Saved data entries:
━━━
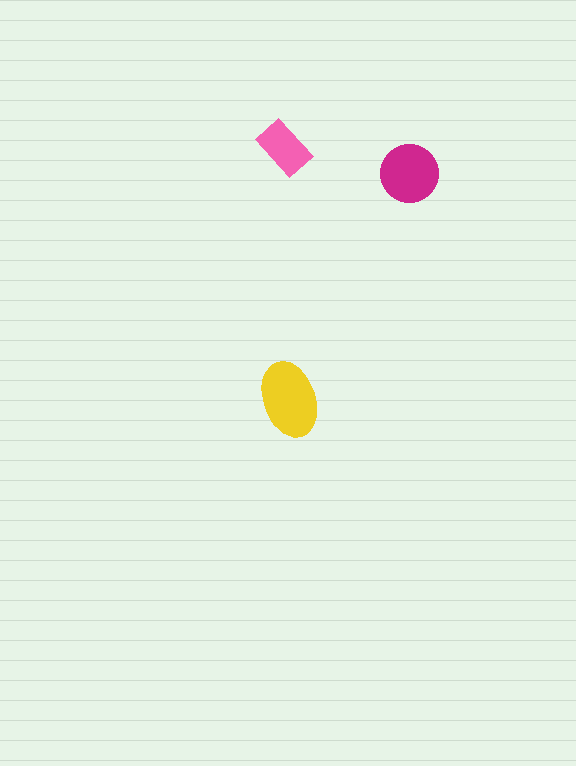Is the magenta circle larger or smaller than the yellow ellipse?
Smaller.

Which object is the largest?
The yellow ellipse.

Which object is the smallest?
The pink rectangle.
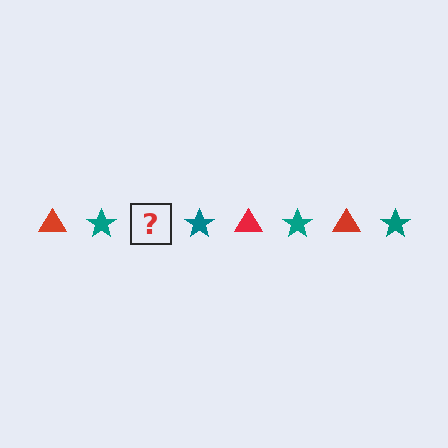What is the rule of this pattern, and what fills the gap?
The rule is that the pattern alternates between red triangle and teal star. The gap should be filled with a red triangle.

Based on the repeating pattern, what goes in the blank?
The blank should be a red triangle.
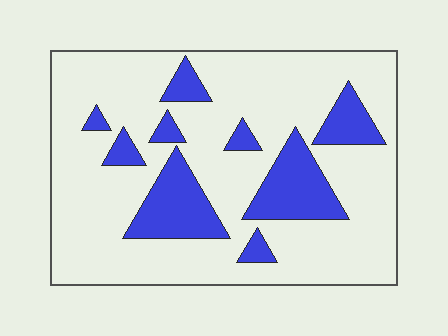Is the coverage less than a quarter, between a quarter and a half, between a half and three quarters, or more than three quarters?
Less than a quarter.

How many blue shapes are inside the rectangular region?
9.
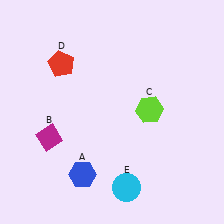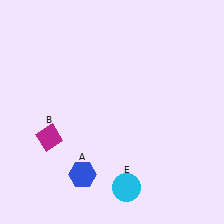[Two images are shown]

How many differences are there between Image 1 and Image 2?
There are 2 differences between the two images.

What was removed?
The red pentagon (D), the lime hexagon (C) were removed in Image 2.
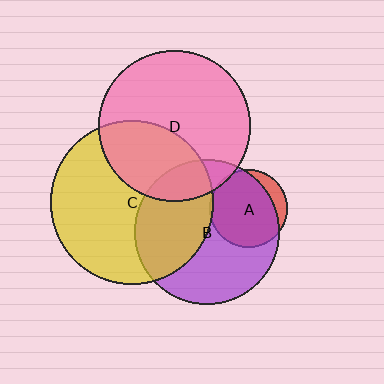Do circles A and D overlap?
Yes.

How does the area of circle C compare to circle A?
Approximately 4.4 times.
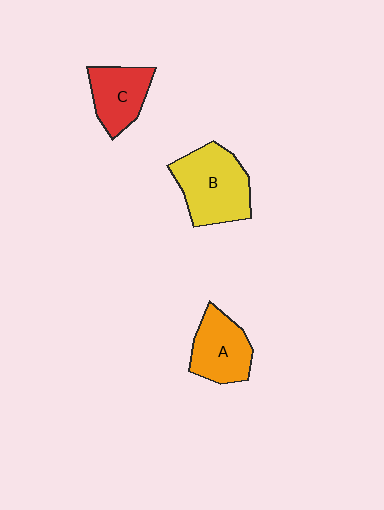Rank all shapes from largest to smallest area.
From largest to smallest: B (yellow), A (orange), C (red).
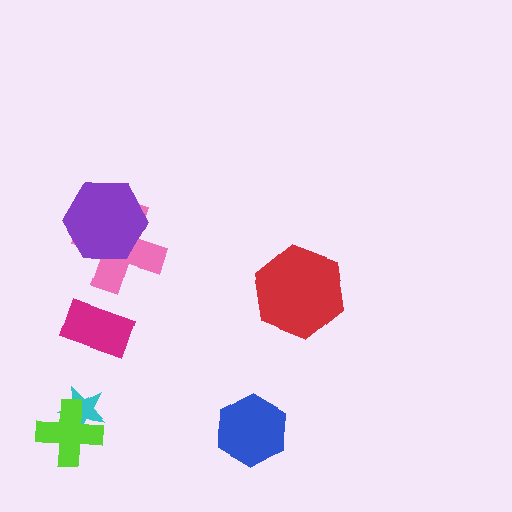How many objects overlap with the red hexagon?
0 objects overlap with the red hexagon.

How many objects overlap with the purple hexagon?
1 object overlaps with the purple hexagon.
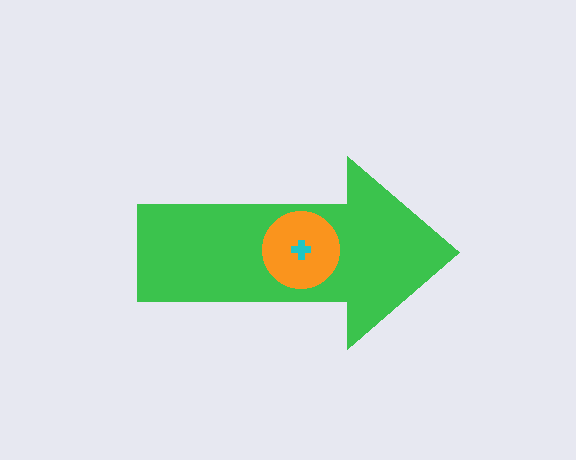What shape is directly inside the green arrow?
The orange circle.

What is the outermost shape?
The green arrow.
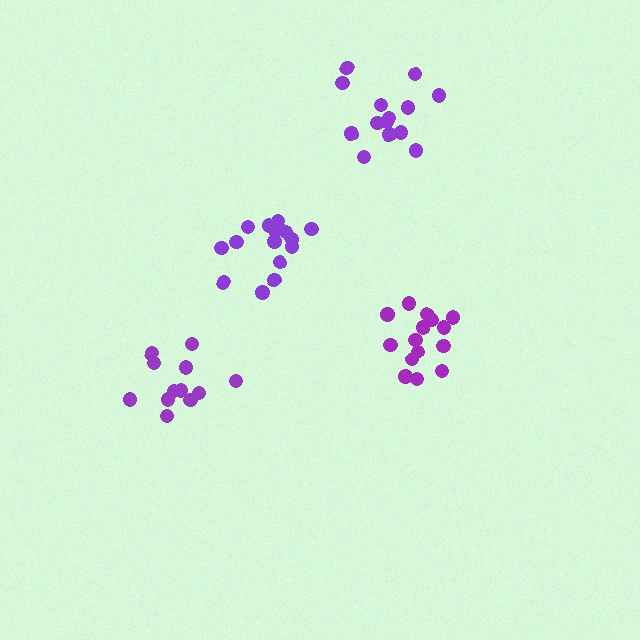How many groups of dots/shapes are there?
There are 4 groups.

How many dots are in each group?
Group 1: 12 dots, Group 2: 15 dots, Group 3: 14 dots, Group 4: 15 dots (56 total).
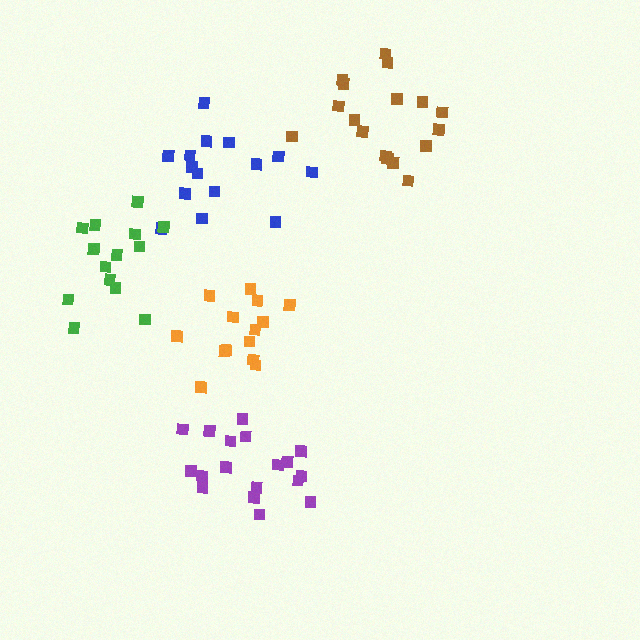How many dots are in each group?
Group 1: 15 dots, Group 2: 14 dots, Group 3: 14 dots, Group 4: 17 dots, Group 5: 18 dots (78 total).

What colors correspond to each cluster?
The clusters are colored: blue, orange, green, brown, purple.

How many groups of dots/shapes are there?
There are 5 groups.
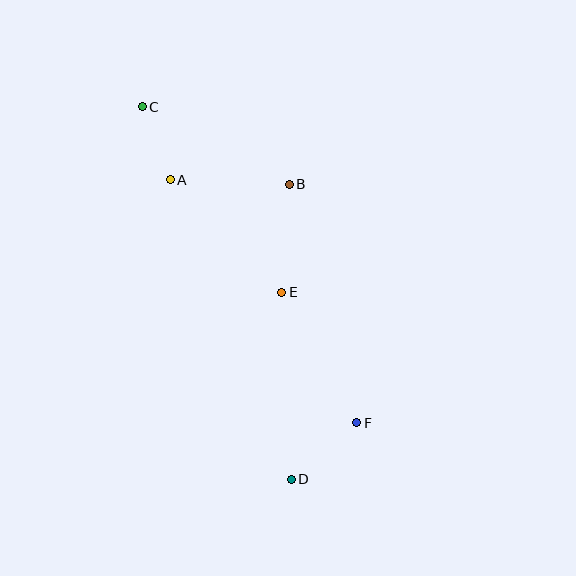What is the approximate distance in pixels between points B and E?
The distance between B and E is approximately 108 pixels.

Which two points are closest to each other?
Points A and C are closest to each other.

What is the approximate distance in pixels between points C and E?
The distance between C and E is approximately 232 pixels.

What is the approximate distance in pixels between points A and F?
The distance between A and F is approximately 306 pixels.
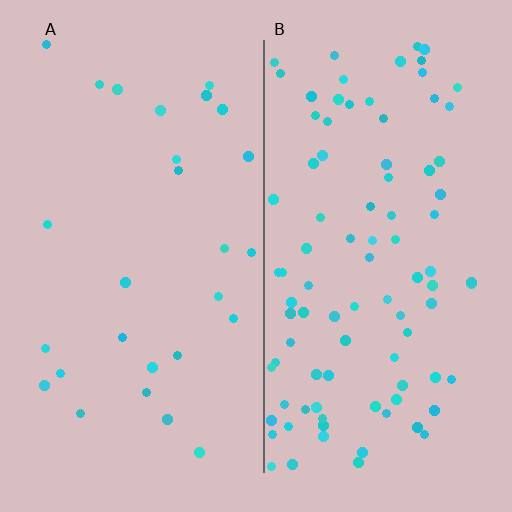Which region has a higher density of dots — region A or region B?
B (the right).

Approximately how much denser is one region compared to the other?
Approximately 3.4× — region B over region A.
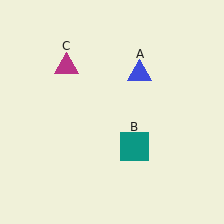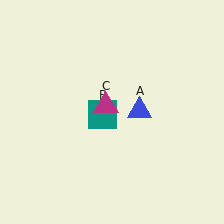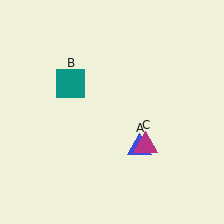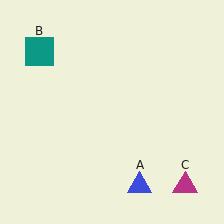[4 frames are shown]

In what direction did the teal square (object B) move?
The teal square (object B) moved up and to the left.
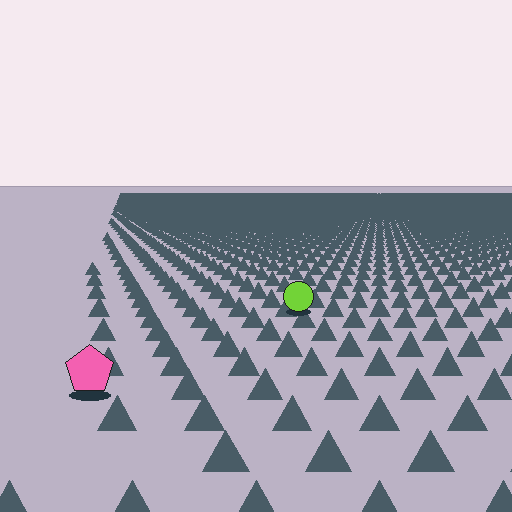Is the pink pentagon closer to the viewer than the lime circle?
Yes. The pink pentagon is closer — you can tell from the texture gradient: the ground texture is coarser near it.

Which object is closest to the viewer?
The pink pentagon is closest. The texture marks near it are larger and more spread out.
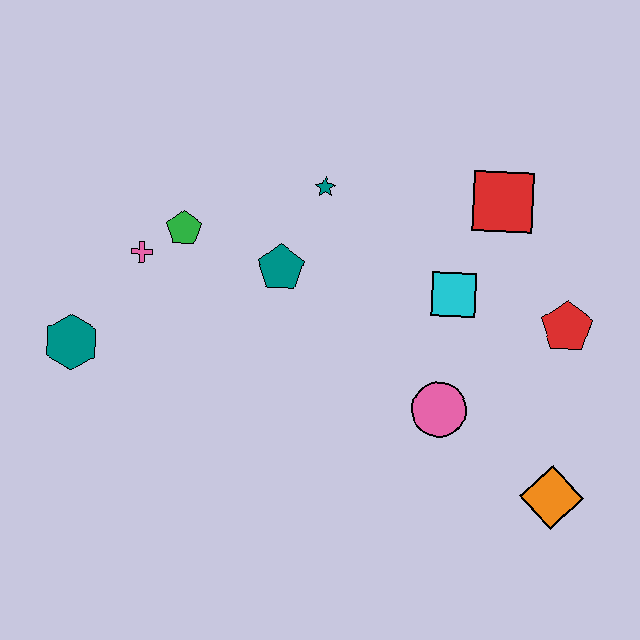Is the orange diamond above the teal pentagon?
No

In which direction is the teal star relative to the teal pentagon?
The teal star is above the teal pentagon.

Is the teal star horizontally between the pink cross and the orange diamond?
Yes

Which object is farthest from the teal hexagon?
The orange diamond is farthest from the teal hexagon.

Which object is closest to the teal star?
The teal pentagon is closest to the teal star.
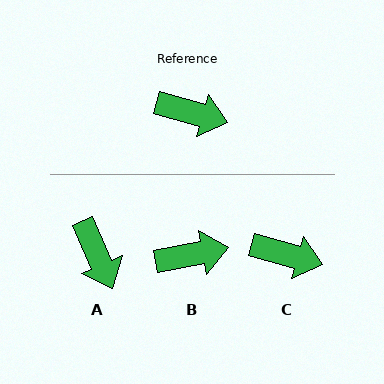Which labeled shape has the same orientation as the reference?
C.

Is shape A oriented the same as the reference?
No, it is off by about 51 degrees.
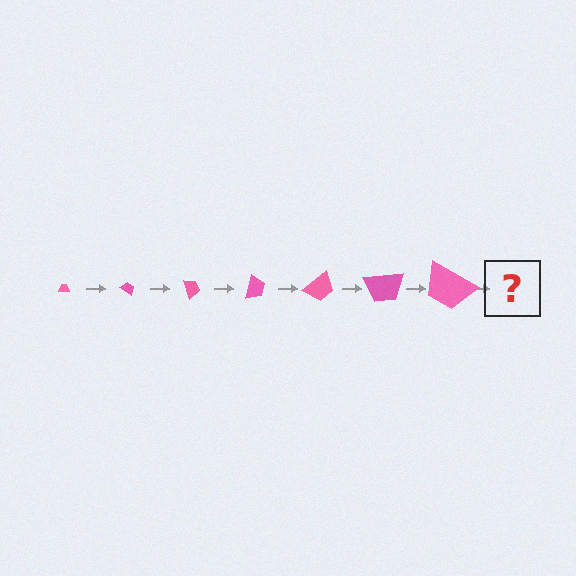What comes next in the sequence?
The next element should be a trapezoid, larger than the previous one and rotated 245 degrees clockwise from the start.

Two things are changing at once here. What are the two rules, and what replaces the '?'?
The two rules are that the trapezoid grows larger each step and it rotates 35 degrees clockwise each step. The '?' should be a trapezoid, larger than the previous one and rotated 245 degrees clockwise from the start.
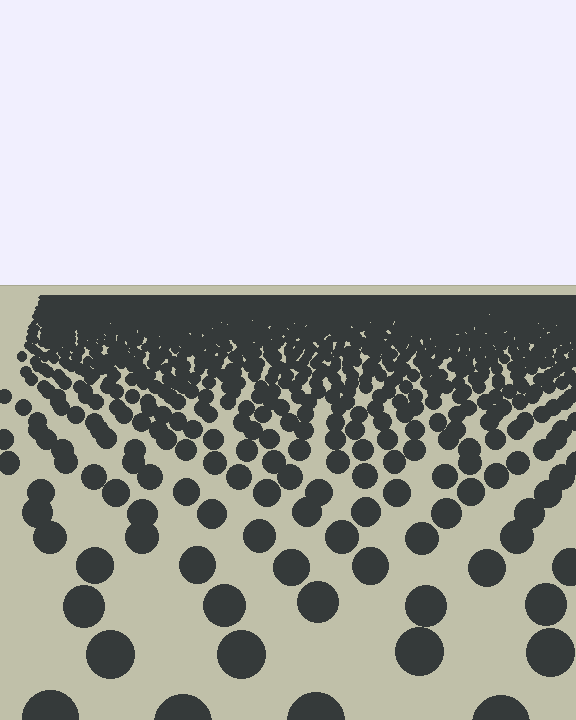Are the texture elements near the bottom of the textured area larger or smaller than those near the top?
Larger. Near the bottom, elements are closer to the viewer and appear at a bigger on-screen size.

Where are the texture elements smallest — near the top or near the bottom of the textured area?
Near the top.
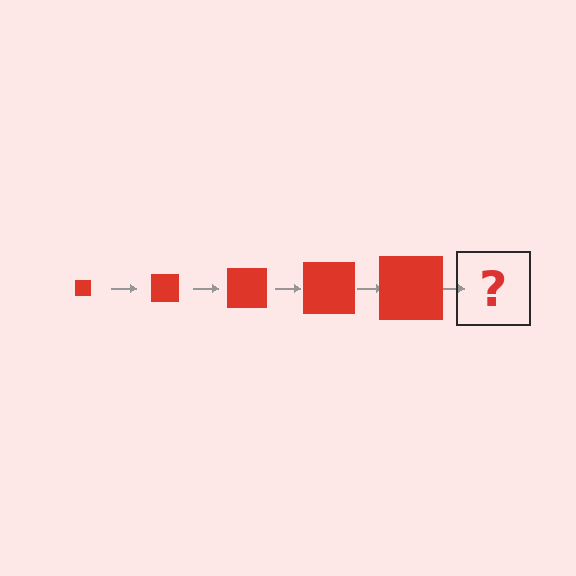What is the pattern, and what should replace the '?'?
The pattern is that the square gets progressively larger each step. The '?' should be a red square, larger than the previous one.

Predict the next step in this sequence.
The next step is a red square, larger than the previous one.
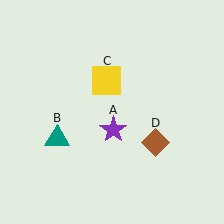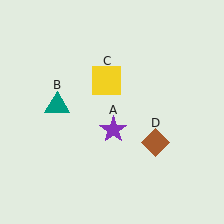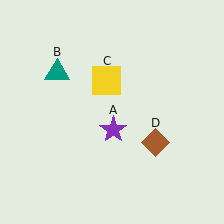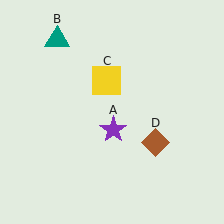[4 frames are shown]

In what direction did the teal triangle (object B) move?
The teal triangle (object B) moved up.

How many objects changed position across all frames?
1 object changed position: teal triangle (object B).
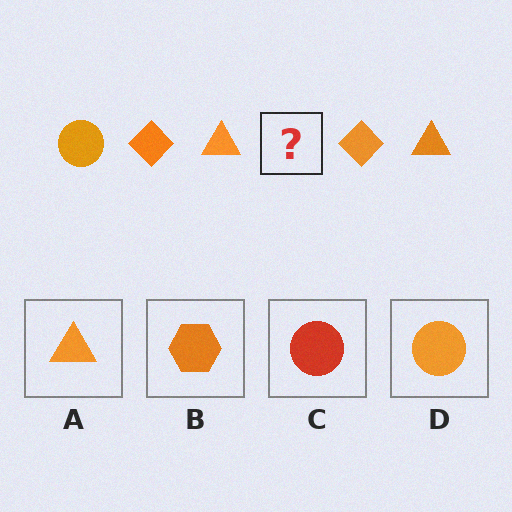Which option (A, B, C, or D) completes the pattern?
D.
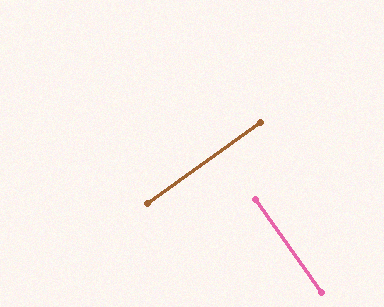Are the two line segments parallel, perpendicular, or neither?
━━━
THE REQUEST: Copy, without the pictures, exactly the lines from the line with "Is shape A oriented" through the end of the material above, both ends included.

ANSWER IN FULL:
Is shape A oriented the same as the reference?
No, it is off by about 51 degrees.
What comes next in the sequence?
The next element should be a trapezoid, larger than the previous one and rotated 245 degrees clockwise from the start.

Two things are changing at once here. What are the two rules, and what replaces the '?'?
The two rules are that the trapezoid grows larger each step and it rotates 35 degrees clockwise each step. The '?' should be a trapezoid, larger than the previous one and rotated 245 degrees clockwise from the start.
Are the texture elements near the bottom of the textured area larger or smaller than those near the top?
Larger. Near the bottom, elements are closer to the viewer and appear at a bigger on-screen size.

Where are the texture elements smallest — near the top or near the bottom of the textured area?
Near the top.
What is the pattern, and what should replace the '?'?
The pattern is that the square gets progressively larger each step. The '?' should be a red square, larger than the previous one.

Predict the next step in this sequence.
The next step is a red square, larger than the previous one.
[4 frames are shown]

In what direction did the teal triangle (object B) move?
The teal triangle (object B) moved up.

How many objects changed position across all frames?
1 object changed position: teal triangle (object B).
Which option (A, B, C, or D) completes the pattern?
D.
Are the two line segments parallel, perpendicular, or neither?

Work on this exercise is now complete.